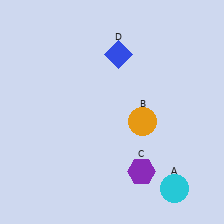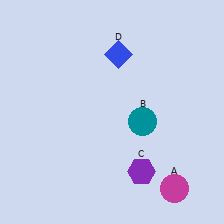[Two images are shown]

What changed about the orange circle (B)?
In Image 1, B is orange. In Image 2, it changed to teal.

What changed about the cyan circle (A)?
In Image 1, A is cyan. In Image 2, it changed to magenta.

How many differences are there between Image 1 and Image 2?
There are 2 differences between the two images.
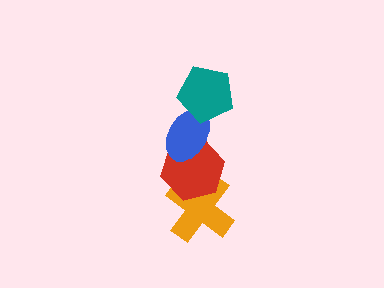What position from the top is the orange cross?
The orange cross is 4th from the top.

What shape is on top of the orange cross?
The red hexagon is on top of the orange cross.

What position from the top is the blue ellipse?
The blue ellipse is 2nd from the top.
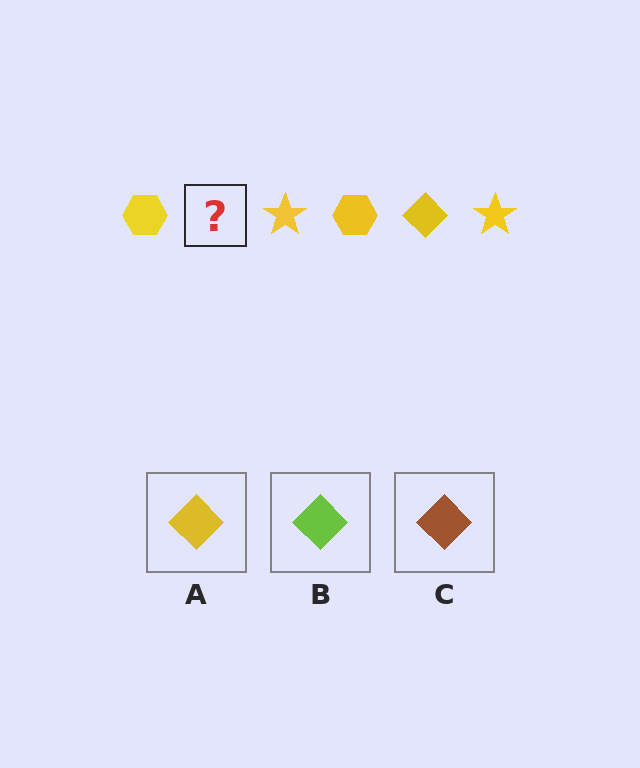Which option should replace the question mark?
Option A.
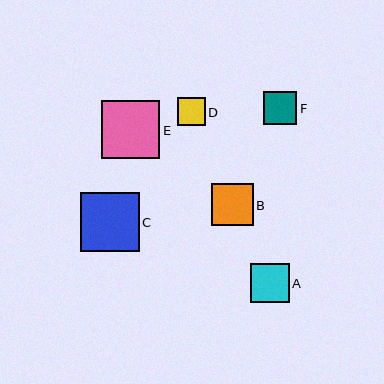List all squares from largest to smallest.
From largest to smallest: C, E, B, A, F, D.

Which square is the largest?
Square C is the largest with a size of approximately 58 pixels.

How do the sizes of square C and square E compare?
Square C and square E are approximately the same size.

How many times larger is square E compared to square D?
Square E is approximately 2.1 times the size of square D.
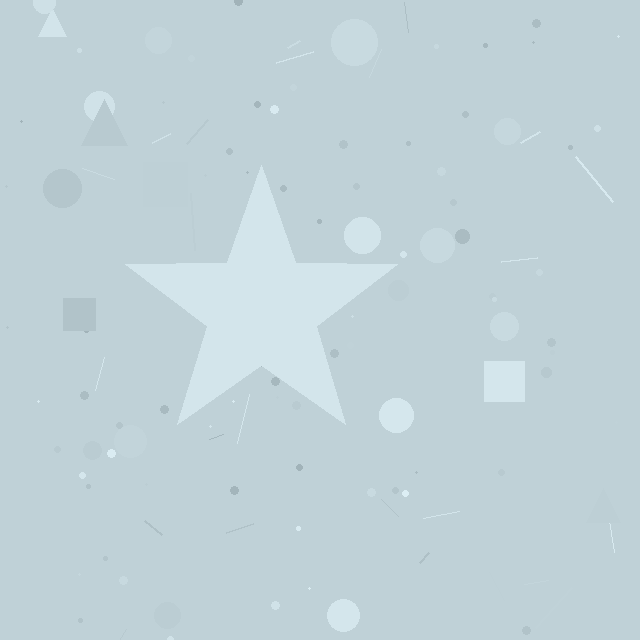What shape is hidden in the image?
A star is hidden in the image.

**Short task**
Every line of the data should be copied as it stands, without the images.

**The reply**
[Two images are shown]

What changed about the orange circle (B)?
In Image 1, B is orange. In Image 2, it changed to teal.

What changed about the cyan circle (A)?
In Image 1, A is cyan. In Image 2, it changed to magenta.

How many differences are there between Image 1 and Image 2?
There are 2 differences between the two images.
What position from the top is the orange cross?
The orange cross is 4th from the top.

What shape is on top of the orange cross?
The red hexagon is on top of the orange cross.

What position from the top is the blue ellipse?
The blue ellipse is 2nd from the top.
Which option should replace the question mark?
Option A.
List all squares from largest to smallest.
From largest to smallest: C, E, B, A, F, D.

Which square is the largest?
Square C is the largest with a size of approximately 58 pixels.

How do the sizes of square C and square E compare?
Square C and square E are approximately the same size.

How many times larger is square E compared to square D?
Square E is approximately 2.1 times the size of square D.
What shape is hidden in the image?
A star is hidden in the image.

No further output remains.